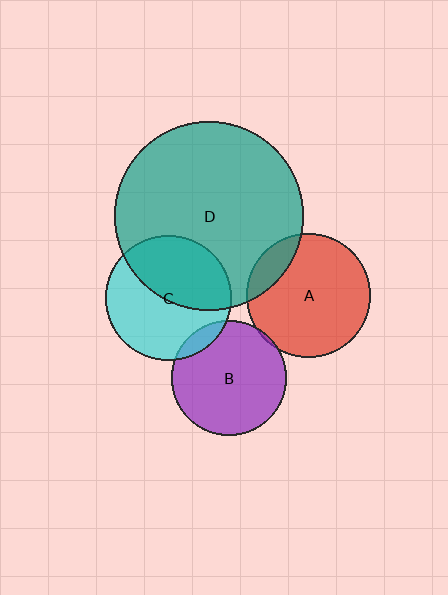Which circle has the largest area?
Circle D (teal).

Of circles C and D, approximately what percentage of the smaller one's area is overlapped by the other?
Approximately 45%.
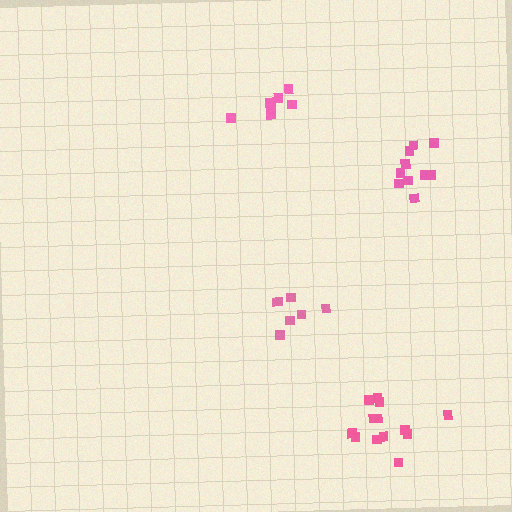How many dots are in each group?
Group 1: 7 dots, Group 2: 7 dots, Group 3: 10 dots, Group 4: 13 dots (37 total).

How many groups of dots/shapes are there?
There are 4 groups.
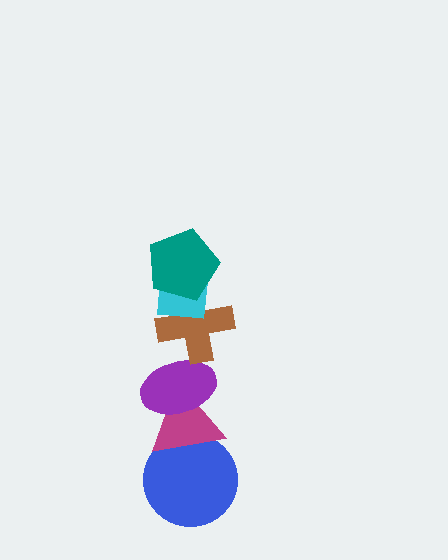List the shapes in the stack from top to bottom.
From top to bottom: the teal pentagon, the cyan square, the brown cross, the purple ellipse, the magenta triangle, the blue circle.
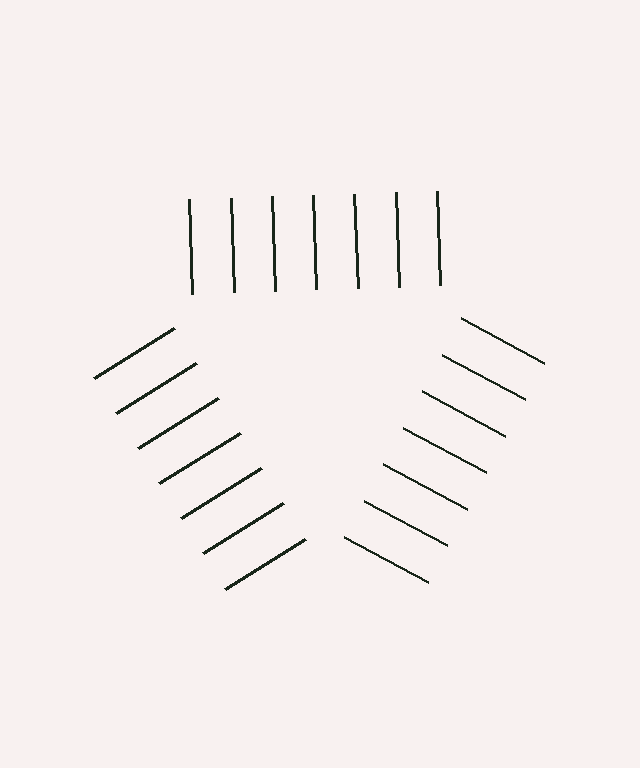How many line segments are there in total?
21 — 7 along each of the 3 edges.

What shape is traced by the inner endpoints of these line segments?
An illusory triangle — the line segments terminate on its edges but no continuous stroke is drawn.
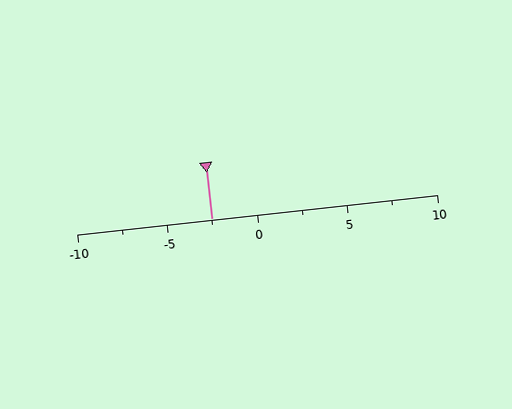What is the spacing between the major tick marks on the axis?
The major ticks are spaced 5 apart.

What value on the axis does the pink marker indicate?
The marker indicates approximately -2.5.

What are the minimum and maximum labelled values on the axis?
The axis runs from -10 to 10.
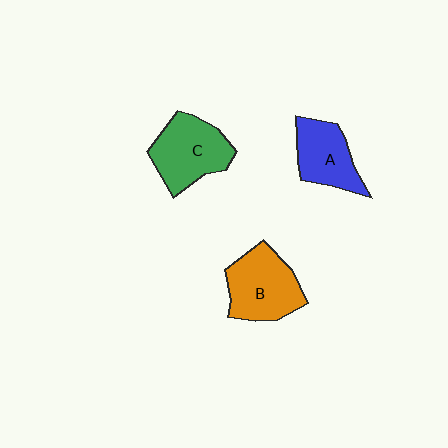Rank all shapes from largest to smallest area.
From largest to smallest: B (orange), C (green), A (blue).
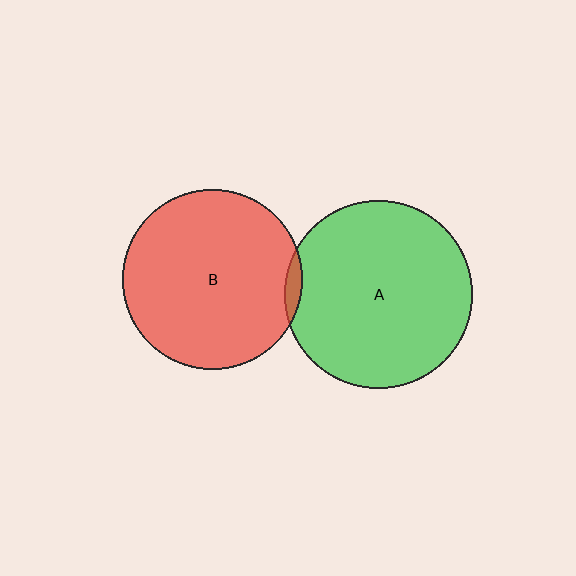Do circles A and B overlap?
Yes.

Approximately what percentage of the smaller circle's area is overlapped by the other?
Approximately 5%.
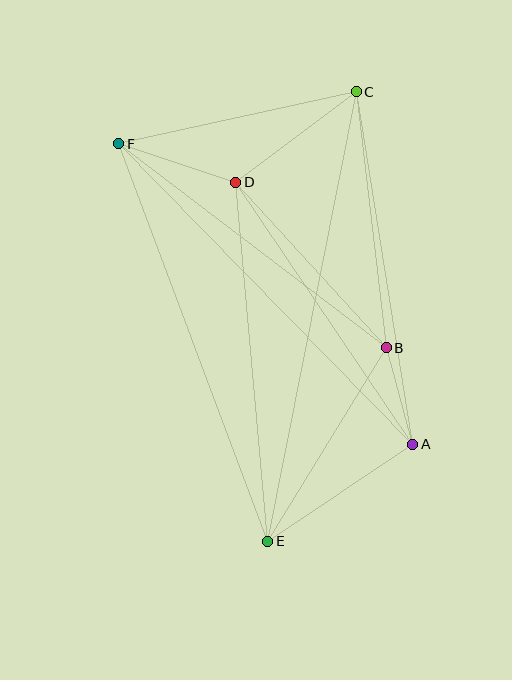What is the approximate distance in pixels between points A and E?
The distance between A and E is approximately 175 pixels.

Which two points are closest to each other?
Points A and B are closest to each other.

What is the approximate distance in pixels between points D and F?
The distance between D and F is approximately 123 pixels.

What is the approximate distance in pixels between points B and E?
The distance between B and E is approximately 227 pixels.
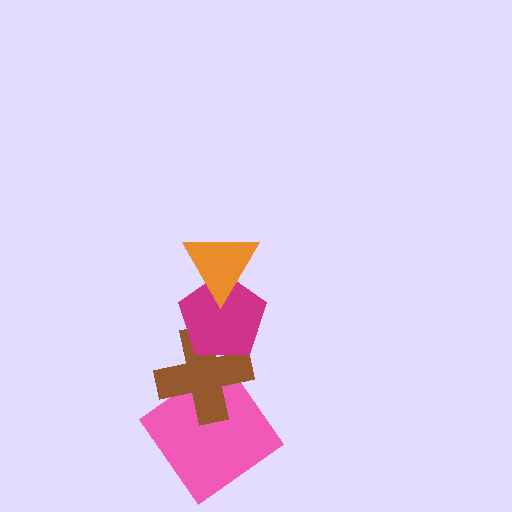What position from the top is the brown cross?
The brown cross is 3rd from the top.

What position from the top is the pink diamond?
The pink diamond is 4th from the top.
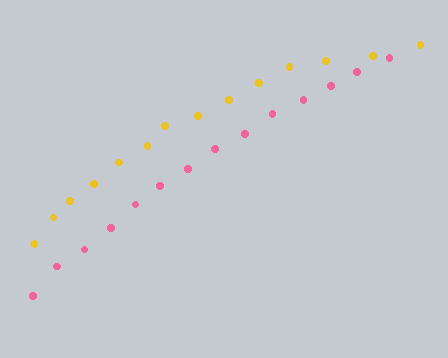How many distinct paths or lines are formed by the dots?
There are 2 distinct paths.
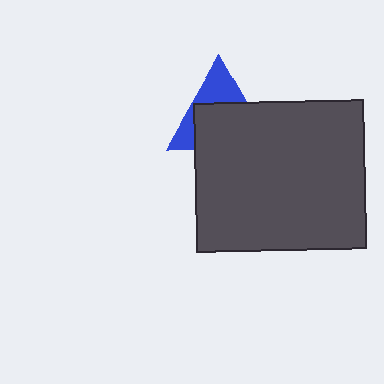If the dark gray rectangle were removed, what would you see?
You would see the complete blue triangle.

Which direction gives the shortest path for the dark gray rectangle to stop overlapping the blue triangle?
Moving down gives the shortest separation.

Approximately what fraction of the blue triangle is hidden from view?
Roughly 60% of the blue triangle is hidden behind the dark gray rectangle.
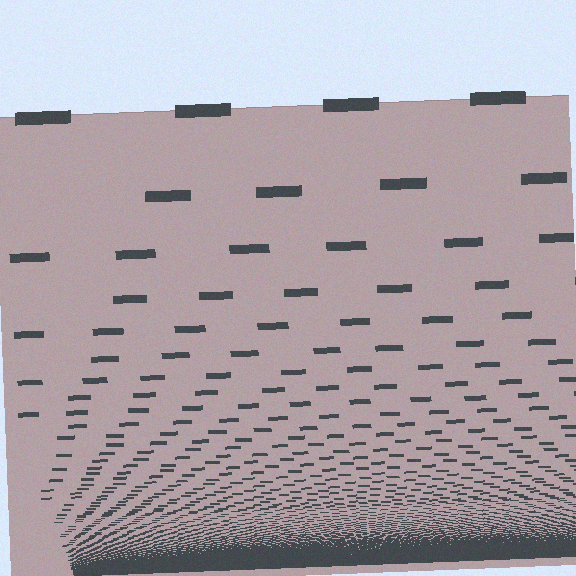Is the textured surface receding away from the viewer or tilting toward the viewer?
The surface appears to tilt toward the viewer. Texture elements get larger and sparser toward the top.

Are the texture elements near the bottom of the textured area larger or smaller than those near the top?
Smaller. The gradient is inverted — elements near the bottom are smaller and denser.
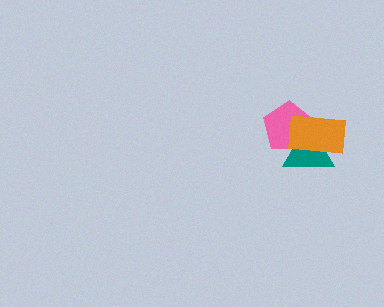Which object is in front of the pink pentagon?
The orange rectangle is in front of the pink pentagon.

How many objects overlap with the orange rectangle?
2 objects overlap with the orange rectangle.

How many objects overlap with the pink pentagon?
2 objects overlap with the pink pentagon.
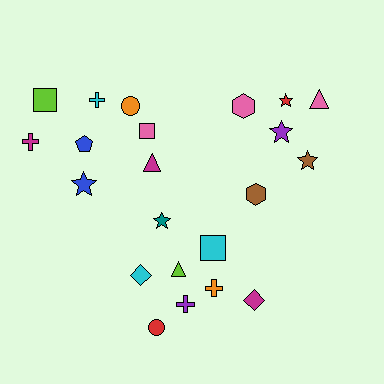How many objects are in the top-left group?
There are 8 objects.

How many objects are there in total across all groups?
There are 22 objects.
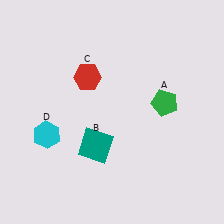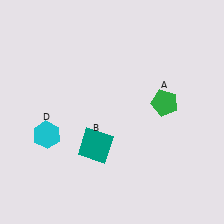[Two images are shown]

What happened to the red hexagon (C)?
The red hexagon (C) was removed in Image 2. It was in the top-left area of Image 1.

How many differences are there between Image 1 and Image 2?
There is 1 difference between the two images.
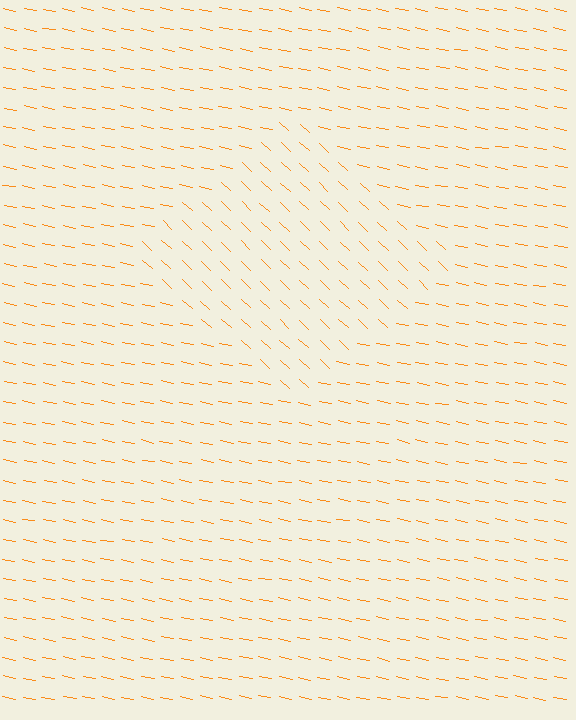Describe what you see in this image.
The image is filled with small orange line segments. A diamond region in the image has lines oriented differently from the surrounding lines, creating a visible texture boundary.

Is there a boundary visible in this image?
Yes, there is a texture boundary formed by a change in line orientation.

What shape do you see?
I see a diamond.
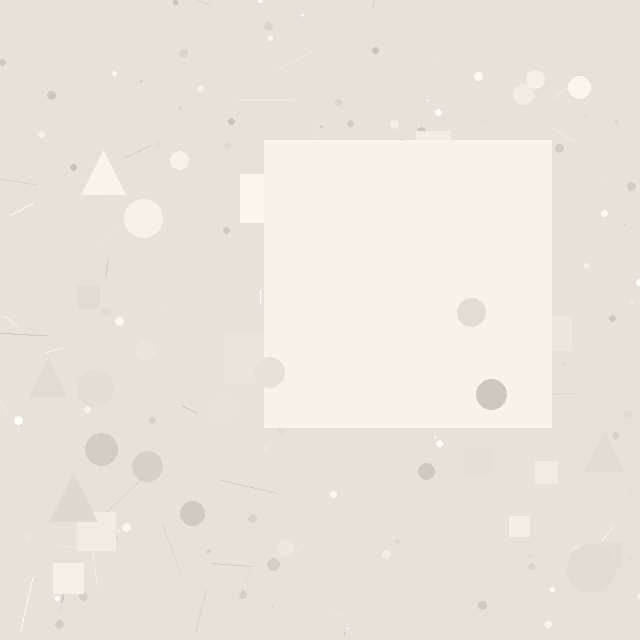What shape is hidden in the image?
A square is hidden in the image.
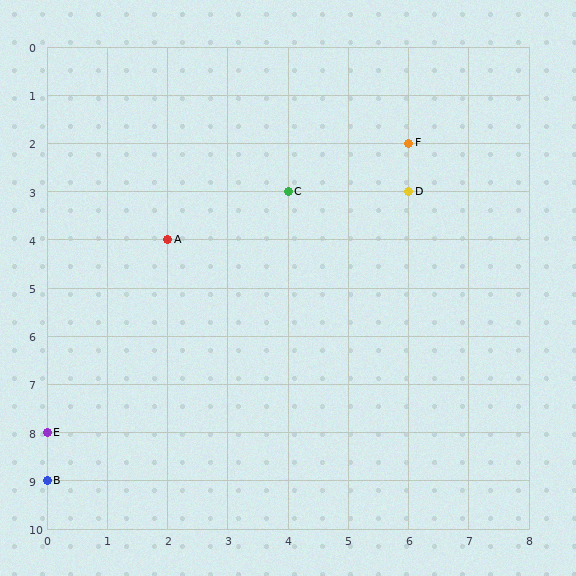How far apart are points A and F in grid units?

· · ·

PROBLEM: Set down the line containing "Is there a boundary visible in this image?", then every later line through the end of the material, exactly as written; omit any picture.

WRITTEN ANSWER:
Is there a boundary visible in this image?
Yes, there is a texture boundary formed by a change in line orientation.

What shape do you see?
I see a diamond.
What shape is hidden in the image?
A square is hidden in the image.
How far apart are points A and F in grid units?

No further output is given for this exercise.